[start]
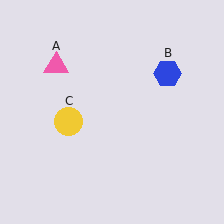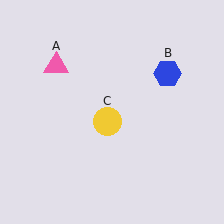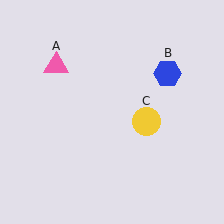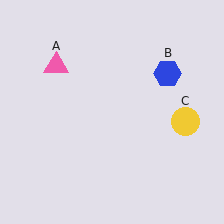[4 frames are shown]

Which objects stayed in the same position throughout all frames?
Pink triangle (object A) and blue hexagon (object B) remained stationary.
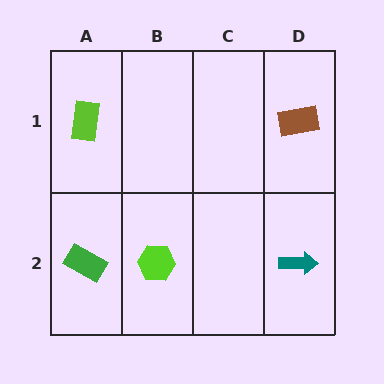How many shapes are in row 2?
3 shapes.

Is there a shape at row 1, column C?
No, that cell is empty.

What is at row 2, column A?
A green rectangle.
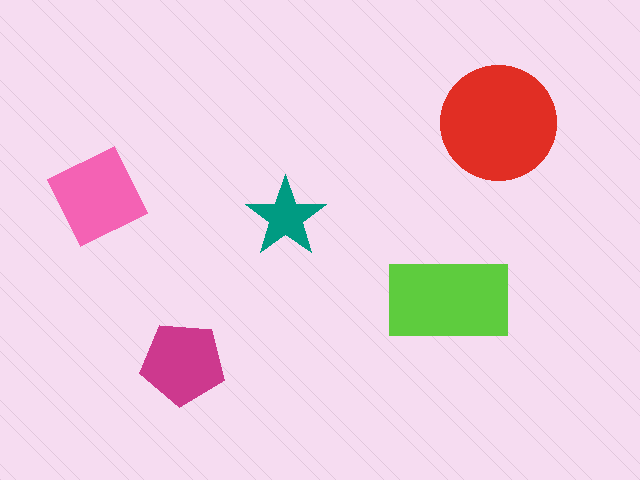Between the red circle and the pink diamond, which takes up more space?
The red circle.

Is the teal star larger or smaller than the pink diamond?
Smaller.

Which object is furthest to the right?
The red circle is rightmost.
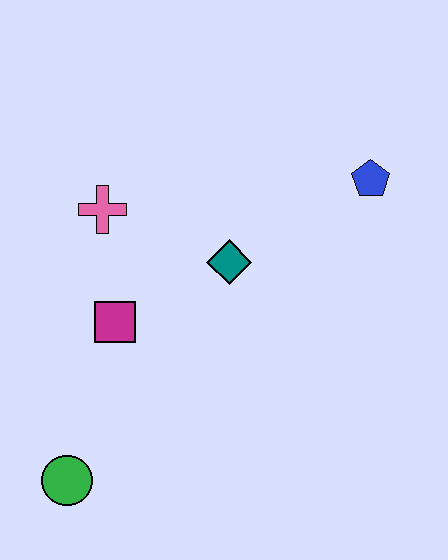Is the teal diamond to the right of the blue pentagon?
No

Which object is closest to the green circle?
The magenta square is closest to the green circle.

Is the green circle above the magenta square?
No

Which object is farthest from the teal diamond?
The green circle is farthest from the teal diamond.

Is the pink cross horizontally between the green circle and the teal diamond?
Yes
[end]
→ WORK TO DO
Copy exactly the lines from the one containing "Which object is closest to the green circle?" through the last line of the records, both included, and nothing else.

→ SOLUTION TO THE EXERCISE
Which object is closest to the green circle?
The magenta square is closest to the green circle.

Is the green circle above the magenta square?
No

Which object is farthest from the teal diamond?
The green circle is farthest from the teal diamond.

Is the pink cross horizontally between the green circle and the teal diamond?
Yes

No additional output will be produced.